Dataset items about geometric figures:

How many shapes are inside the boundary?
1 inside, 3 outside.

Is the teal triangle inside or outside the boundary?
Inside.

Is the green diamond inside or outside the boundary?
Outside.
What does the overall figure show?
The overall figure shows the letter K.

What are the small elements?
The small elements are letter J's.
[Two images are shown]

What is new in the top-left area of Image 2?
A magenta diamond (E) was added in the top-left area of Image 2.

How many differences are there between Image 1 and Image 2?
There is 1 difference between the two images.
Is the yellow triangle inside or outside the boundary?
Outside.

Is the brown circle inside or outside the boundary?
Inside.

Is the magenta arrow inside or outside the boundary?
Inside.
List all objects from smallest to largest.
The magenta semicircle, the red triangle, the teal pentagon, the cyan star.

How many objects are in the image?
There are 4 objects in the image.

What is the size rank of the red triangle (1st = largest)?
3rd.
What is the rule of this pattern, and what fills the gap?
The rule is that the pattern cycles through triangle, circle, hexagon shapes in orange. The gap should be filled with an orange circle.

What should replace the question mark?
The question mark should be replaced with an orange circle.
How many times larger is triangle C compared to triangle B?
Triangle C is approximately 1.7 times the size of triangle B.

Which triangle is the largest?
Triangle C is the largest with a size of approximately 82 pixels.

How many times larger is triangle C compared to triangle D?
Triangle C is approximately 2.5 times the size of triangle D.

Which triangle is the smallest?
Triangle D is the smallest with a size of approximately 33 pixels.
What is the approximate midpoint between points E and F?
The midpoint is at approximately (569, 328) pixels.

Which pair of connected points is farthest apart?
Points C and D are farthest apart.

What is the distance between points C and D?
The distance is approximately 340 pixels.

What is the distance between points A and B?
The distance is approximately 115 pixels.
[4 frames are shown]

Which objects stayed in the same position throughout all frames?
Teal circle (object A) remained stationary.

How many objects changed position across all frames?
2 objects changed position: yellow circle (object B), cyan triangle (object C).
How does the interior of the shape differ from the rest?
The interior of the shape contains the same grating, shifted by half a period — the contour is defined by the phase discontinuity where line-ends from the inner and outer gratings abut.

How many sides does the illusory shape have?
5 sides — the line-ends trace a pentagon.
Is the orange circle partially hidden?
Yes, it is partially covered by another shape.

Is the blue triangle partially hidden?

REQUIRED TASK:
Only the number is wanted: how many lines in the preceding entries hold the string "shown"?

EXPECTED ANSWER:
2